§ TASK OBJECTIVE
Retype all data exactly as given. Pictures should not be retyped.

===== DATA IN THIS EXERCISE

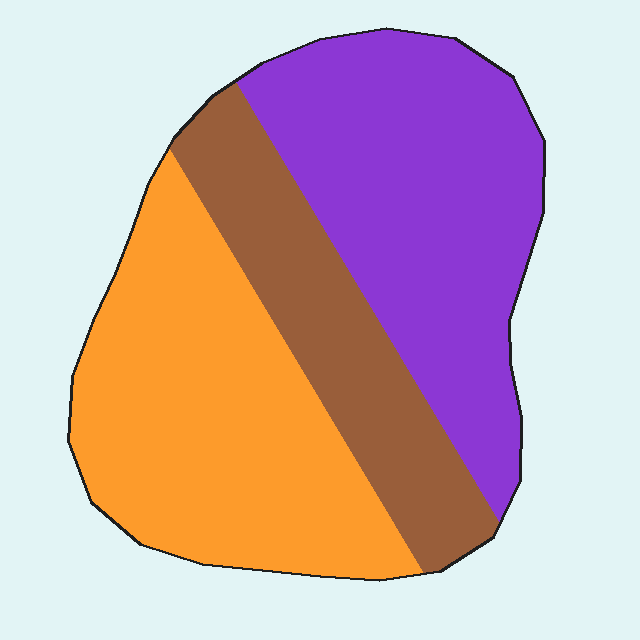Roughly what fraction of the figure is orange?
Orange covers around 40% of the figure.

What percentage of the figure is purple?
Purple covers 38% of the figure.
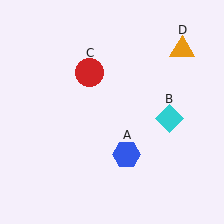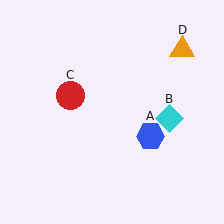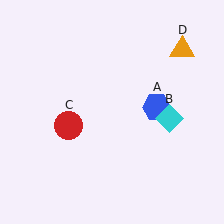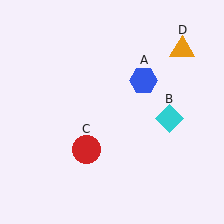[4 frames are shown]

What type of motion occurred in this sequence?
The blue hexagon (object A), red circle (object C) rotated counterclockwise around the center of the scene.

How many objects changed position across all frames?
2 objects changed position: blue hexagon (object A), red circle (object C).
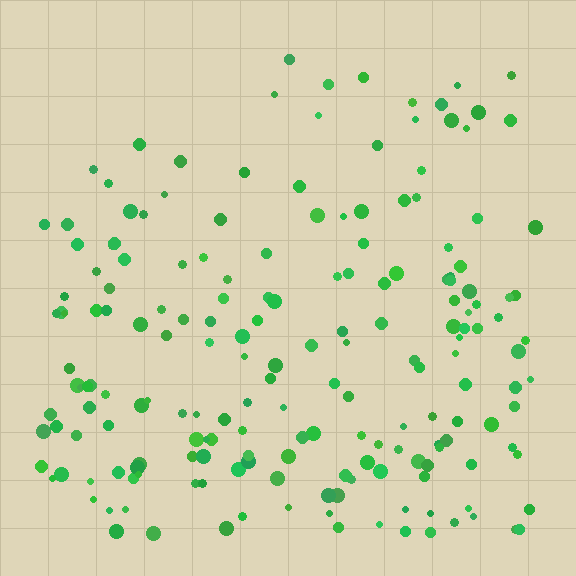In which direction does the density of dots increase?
From top to bottom, with the bottom side densest.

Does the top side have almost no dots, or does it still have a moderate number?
Still a moderate number, just noticeably fewer than the bottom.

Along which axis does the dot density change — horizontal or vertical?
Vertical.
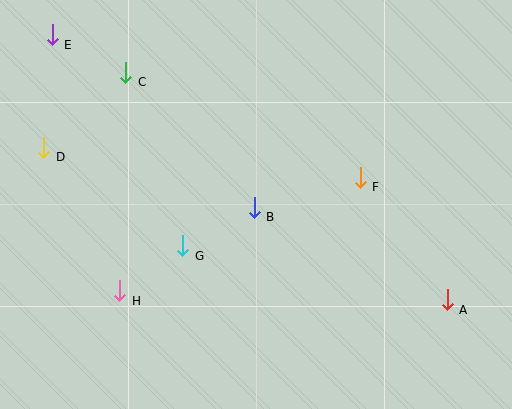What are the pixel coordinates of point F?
Point F is at (360, 187).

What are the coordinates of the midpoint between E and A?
The midpoint between E and A is at (250, 177).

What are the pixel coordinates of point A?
Point A is at (447, 310).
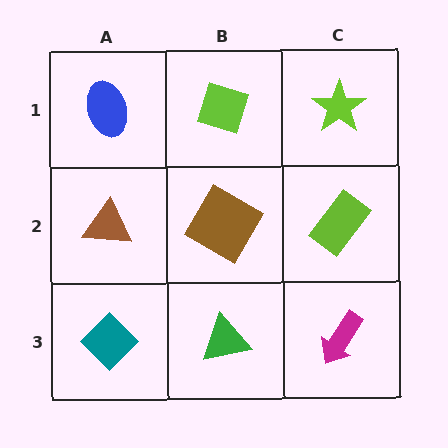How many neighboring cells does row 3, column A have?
2.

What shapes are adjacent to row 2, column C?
A lime star (row 1, column C), a magenta arrow (row 3, column C), a brown diamond (row 2, column B).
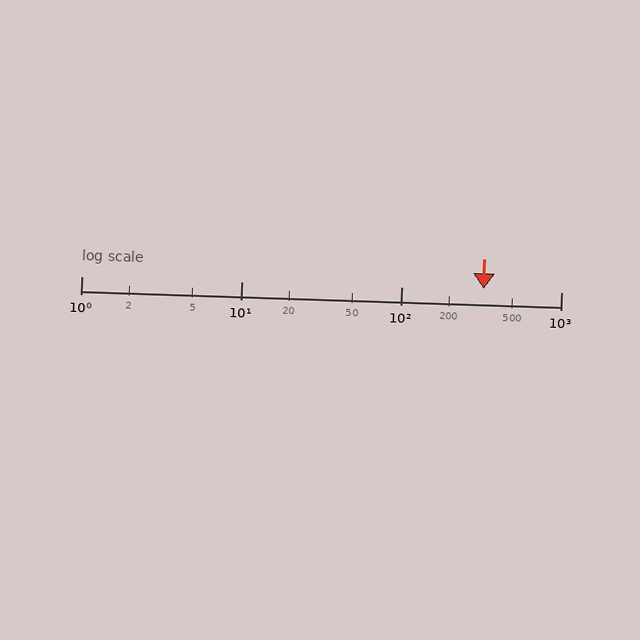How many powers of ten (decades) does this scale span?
The scale spans 3 decades, from 1 to 1000.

==========

§ TASK OUTPUT
Roughly what fraction of the figure is orange?
Orange covers around 40% of the figure.

What percentage of the figure is purple?
Purple covers 38% of the figure.
[4 frames are shown]

What type of motion occurred in this sequence?
The blue hexagon (object A), red circle (object C) rotated counterclockwise around the center of the scene.

How many objects changed position across all frames?
2 objects changed position: blue hexagon (object A), red circle (object C).
In which direction does the density of dots increase?
From top to bottom, with the bottom side densest.

Does the top side have almost no dots, or does it still have a moderate number?
Still a moderate number, just noticeably fewer than the bottom.

Along which axis does the dot density change — horizontal or vertical?
Vertical.
What are the pixel coordinates of point F?
Point F is at (360, 187).

What are the coordinates of the midpoint between E and A?
The midpoint between E and A is at (250, 177).

What are the pixel coordinates of point A?
Point A is at (447, 310).
How many neighboring cells does row 3, column A have?
2.

What shapes are adjacent to row 2, column C?
A lime star (row 1, column C), a magenta arrow (row 3, column C), a brown diamond (row 2, column B).
How many powers of ten (decades) does this scale span?
The scale spans 3 decades, from 1 to 1000.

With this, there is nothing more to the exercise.